EXERCISE OBJECTIVE:
Below this line are records; write out exactly the lines from the one containing "Two things are" through the one containing "Describe the next shape in this pattern.", with the pictures left out.

RECORDS PROVIDED:
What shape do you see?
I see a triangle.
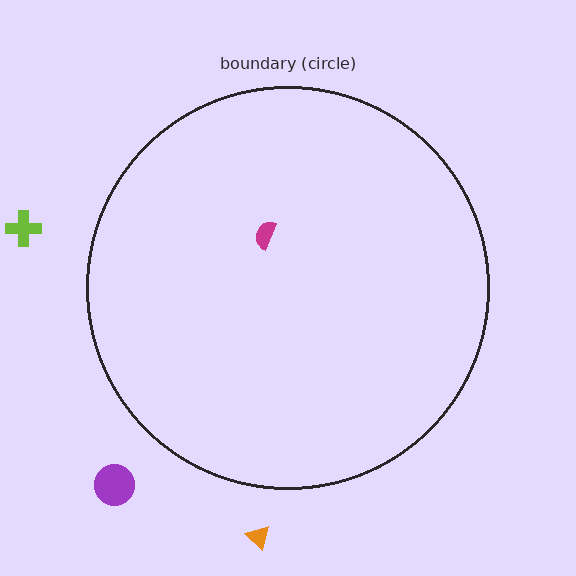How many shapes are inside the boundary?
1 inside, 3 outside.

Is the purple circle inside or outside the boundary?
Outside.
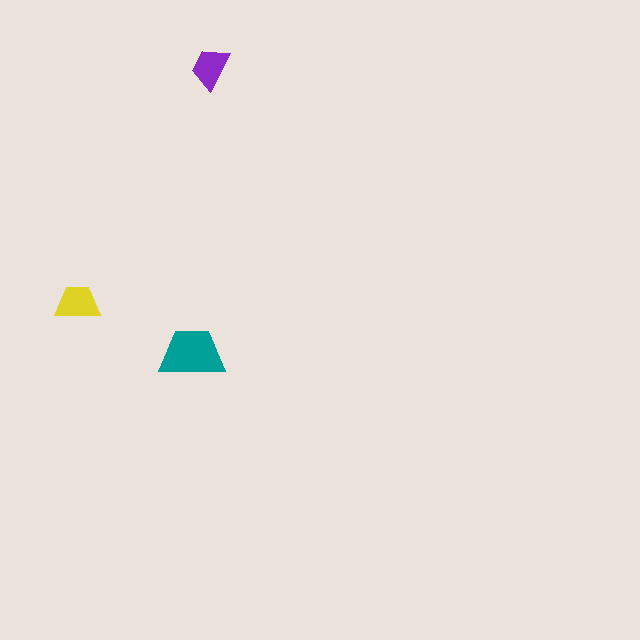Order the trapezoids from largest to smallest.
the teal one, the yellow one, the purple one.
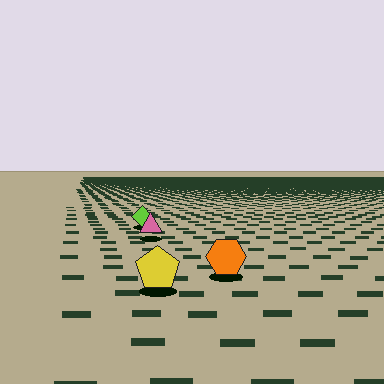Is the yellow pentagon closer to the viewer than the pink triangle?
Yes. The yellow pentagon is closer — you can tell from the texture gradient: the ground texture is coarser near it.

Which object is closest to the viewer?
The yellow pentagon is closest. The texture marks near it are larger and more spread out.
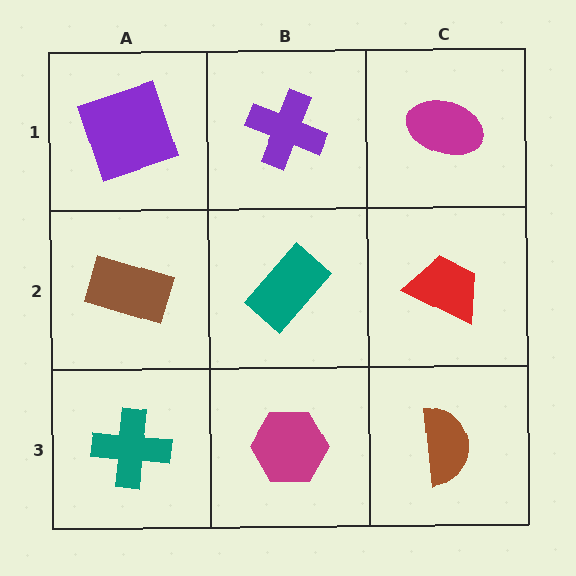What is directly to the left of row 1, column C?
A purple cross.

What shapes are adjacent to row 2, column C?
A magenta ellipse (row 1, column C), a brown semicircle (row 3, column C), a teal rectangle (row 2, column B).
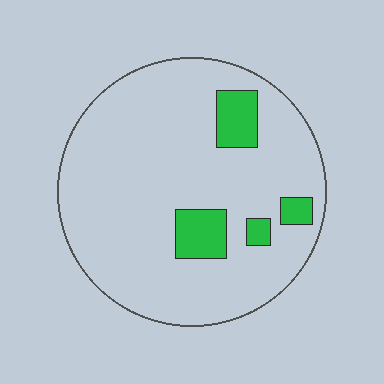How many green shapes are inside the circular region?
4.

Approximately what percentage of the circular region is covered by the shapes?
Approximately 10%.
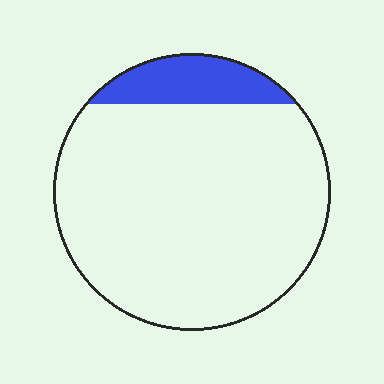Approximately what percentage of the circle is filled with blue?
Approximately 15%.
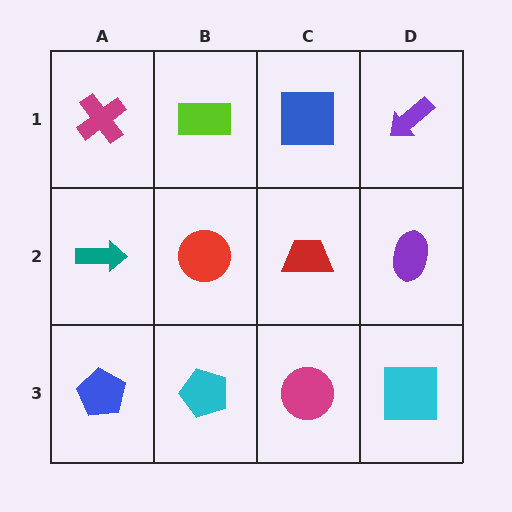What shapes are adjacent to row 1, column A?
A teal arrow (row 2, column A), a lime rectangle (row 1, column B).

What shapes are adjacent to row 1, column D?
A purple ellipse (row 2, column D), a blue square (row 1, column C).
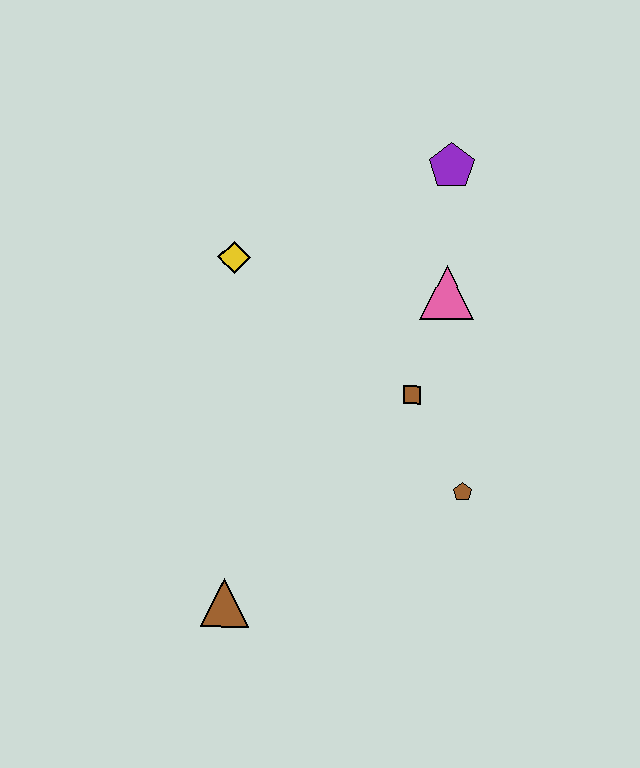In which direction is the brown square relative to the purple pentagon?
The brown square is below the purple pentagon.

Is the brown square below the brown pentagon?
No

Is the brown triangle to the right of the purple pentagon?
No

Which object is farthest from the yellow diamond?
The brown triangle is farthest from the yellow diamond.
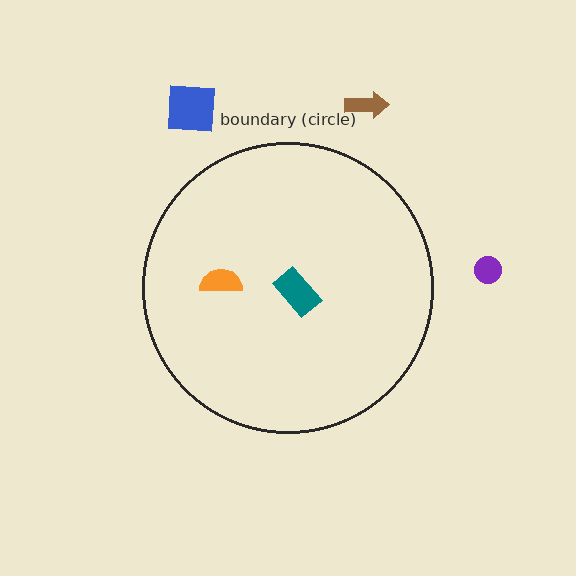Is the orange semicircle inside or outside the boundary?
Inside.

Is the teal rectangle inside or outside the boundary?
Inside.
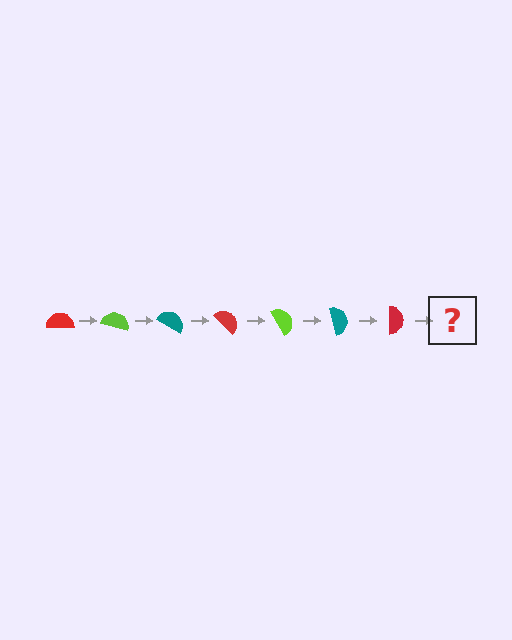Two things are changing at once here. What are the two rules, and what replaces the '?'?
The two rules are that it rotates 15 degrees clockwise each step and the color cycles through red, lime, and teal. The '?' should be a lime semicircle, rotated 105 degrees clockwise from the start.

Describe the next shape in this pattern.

* * *

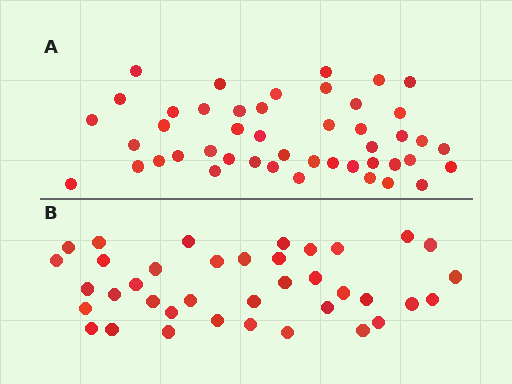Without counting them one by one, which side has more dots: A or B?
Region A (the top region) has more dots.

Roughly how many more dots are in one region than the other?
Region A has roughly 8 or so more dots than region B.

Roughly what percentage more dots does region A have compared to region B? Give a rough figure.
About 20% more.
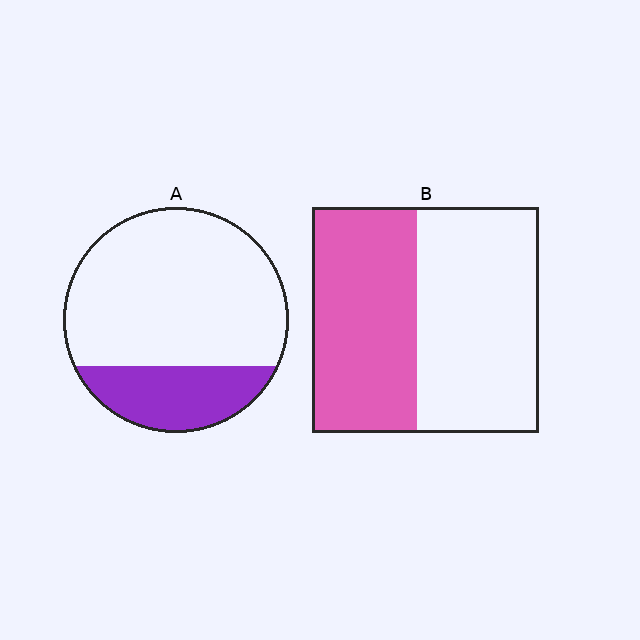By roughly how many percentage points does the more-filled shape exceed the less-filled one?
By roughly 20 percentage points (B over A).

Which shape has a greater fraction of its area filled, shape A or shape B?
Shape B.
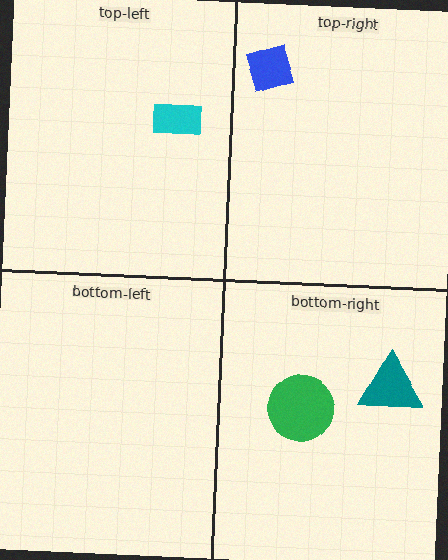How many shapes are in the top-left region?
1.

--

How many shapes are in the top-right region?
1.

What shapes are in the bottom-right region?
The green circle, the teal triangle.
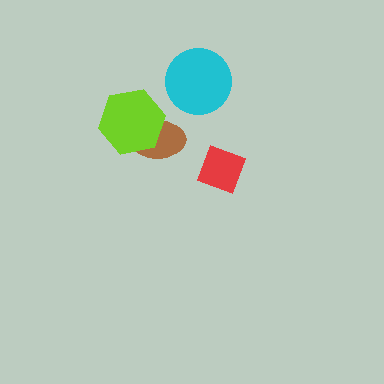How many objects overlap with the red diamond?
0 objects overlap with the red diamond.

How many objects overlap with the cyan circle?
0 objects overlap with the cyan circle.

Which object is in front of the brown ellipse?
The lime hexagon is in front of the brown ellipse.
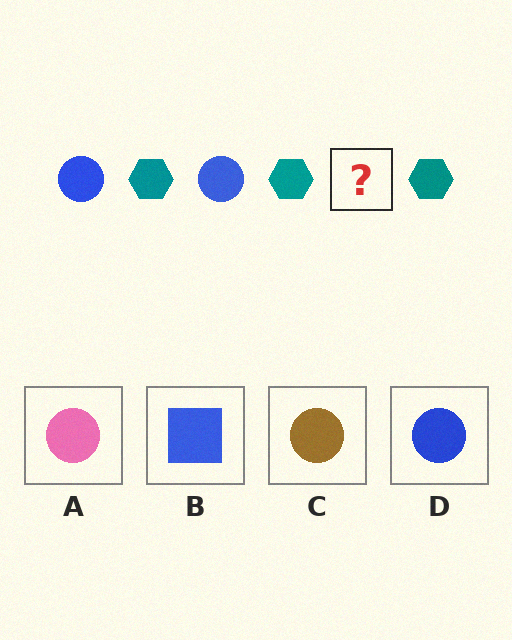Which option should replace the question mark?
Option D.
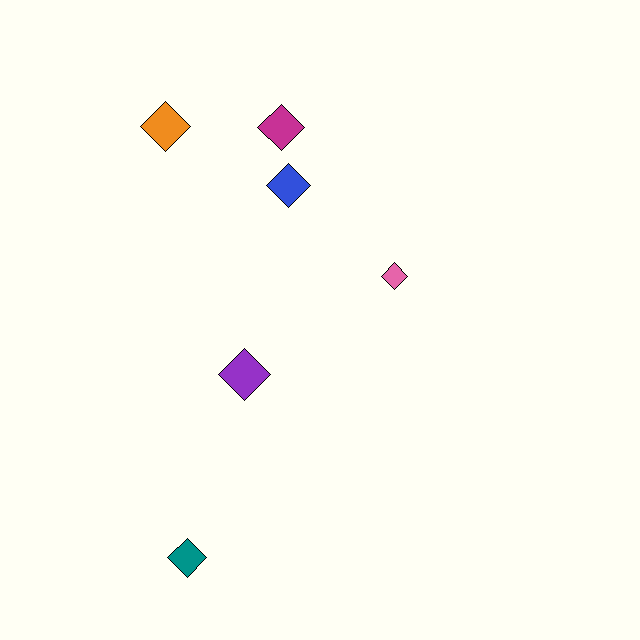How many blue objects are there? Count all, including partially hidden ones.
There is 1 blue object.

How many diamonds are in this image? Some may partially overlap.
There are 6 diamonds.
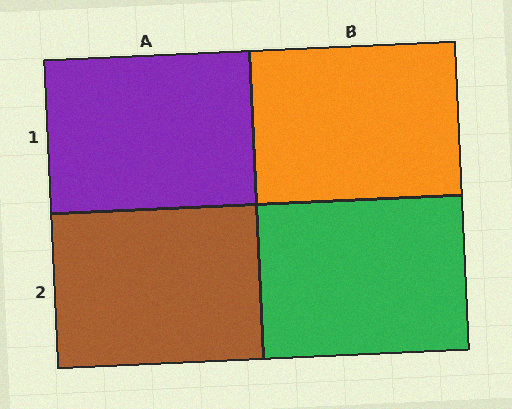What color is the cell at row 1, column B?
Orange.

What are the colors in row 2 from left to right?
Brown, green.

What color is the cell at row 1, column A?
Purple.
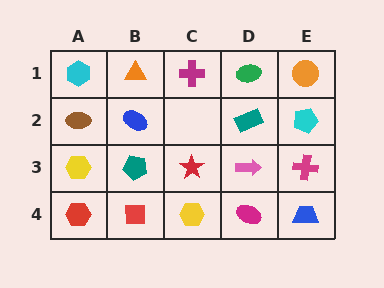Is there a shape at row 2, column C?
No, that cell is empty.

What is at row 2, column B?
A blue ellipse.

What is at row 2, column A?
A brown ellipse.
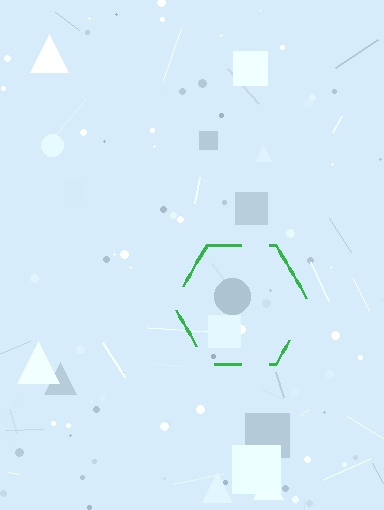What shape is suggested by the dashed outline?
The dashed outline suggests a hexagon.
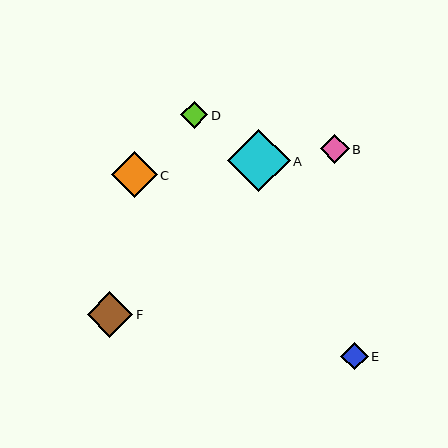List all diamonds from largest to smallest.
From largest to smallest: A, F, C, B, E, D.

OUTPUT FOR THIS TASK:
Two things are changing at once here. What are the two rules, and what replaces the '?'?
The two rules are that it rotates 15 degrees clockwise each step and the color cycles through red, lime, and teal. The '?' should be a lime semicircle, rotated 105 degrees clockwise from the start.

Describe the next shape in this pattern.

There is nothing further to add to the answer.